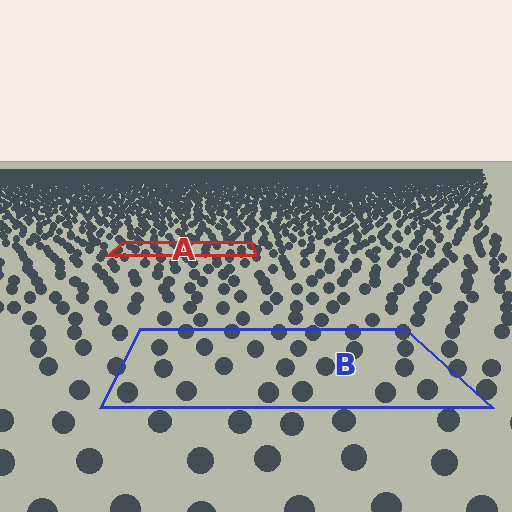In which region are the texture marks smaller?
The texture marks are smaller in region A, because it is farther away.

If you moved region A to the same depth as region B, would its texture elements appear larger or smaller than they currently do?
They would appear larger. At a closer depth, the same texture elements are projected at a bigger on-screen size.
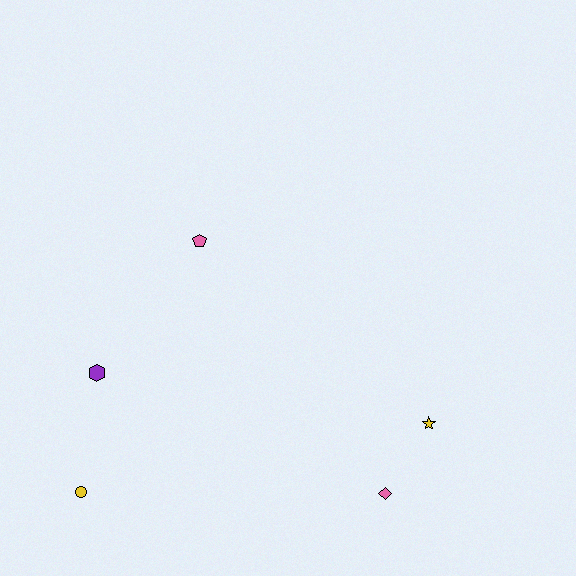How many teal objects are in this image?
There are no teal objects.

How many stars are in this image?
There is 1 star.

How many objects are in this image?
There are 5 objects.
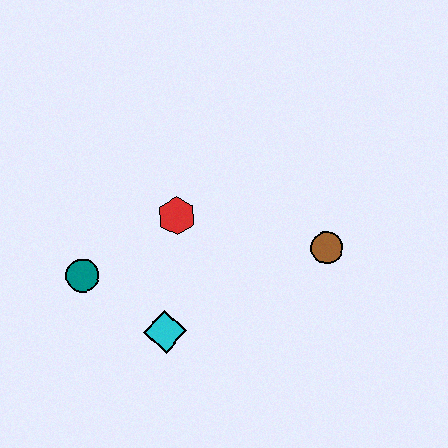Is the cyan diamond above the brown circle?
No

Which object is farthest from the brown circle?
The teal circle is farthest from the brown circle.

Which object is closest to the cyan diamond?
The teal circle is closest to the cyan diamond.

------------------------------------------------------------------------

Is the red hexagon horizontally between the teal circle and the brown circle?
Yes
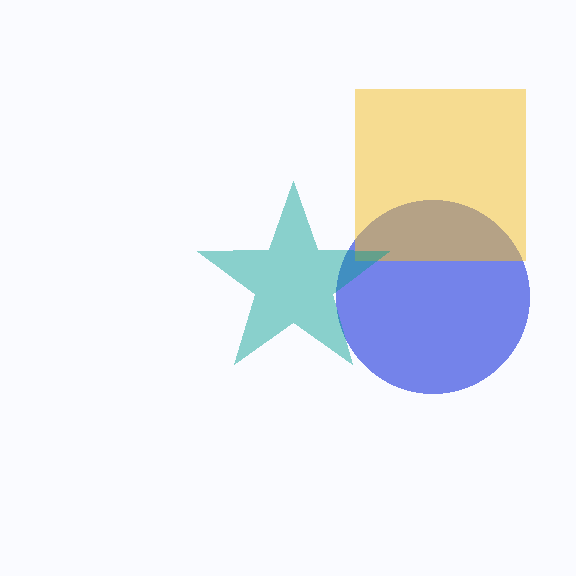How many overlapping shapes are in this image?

------------------------------------------------------------------------

● Stated goal
From the listing above, restate verbatim the lines running from the one with "Is the red hexagon" through the one with "How many overlapping", inclusive, but not the pictures.

● Result below
Is the red hexagon horizontally between the teal circle and the brown circle?
Yes
How many overlapping shapes are in this image?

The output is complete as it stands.